### TASK DESCRIPTION
Please copy the data below exactly; none of the pictures in it belong in the copy.

Records from a data source:
====
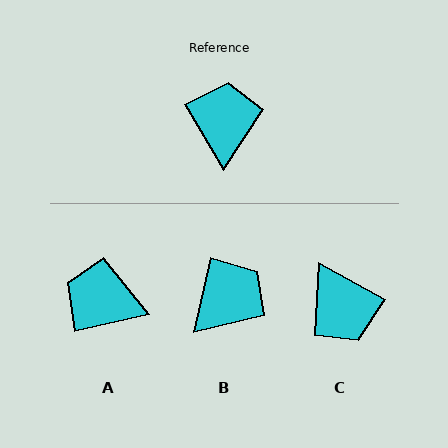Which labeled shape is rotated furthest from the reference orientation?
C, about 150 degrees away.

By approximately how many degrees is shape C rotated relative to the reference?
Approximately 150 degrees clockwise.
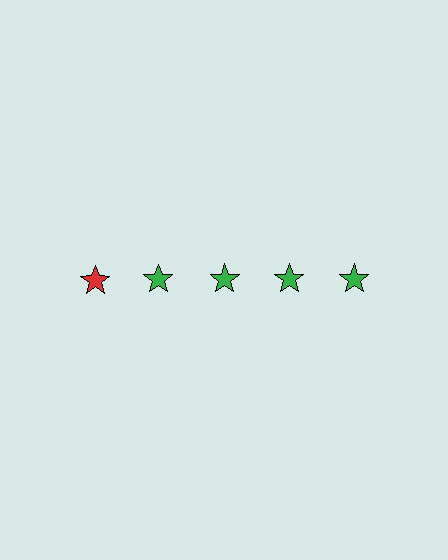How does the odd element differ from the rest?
It has a different color: red instead of green.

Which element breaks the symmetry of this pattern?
The red star in the top row, leftmost column breaks the symmetry. All other shapes are green stars.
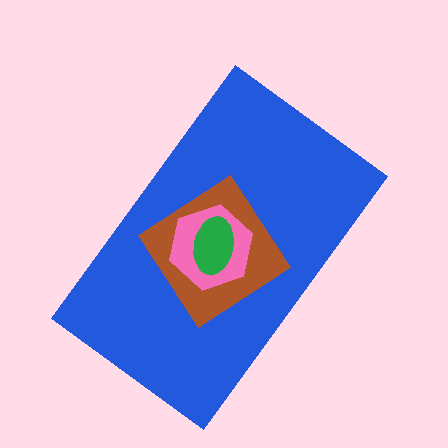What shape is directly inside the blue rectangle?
The brown diamond.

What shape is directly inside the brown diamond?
The pink hexagon.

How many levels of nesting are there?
4.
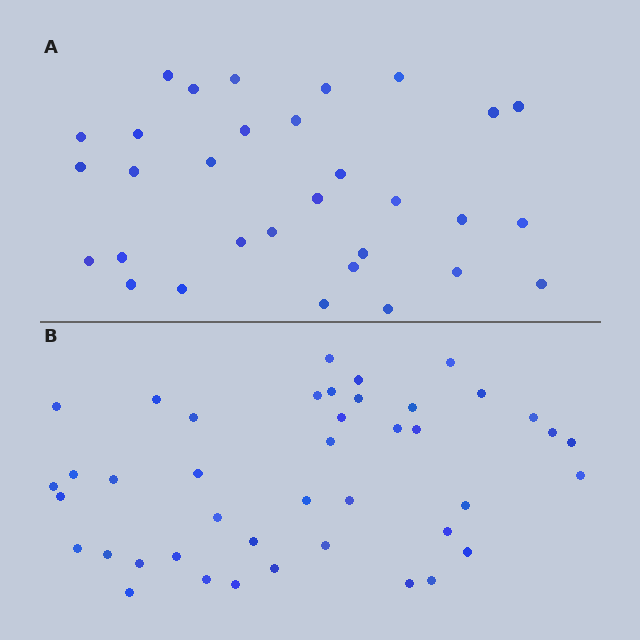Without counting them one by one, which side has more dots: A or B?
====
### EXERCISE RESULT
Which labeled shape is rotated furthest from the reference orientation?
C, about 150 degrees away.

By approximately how many degrees is shape C rotated relative to the reference?
Approximately 150 degrees clockwise.
How does the odd element differ from the rest?
It has a different color: red instead of green.

Which element breaks the symmetry of this pattern?
The red star in the top row, leftmost column breaks the symmetry. All other shapes are green stars.
What shape is directly inside the blue rectangle?
The brown diamond.

What shape is directly inside the brown diamond?
The pink hexagon.

How many levels of nesting are there?
4.
Without counting them one by one, which side has more dots: A or B?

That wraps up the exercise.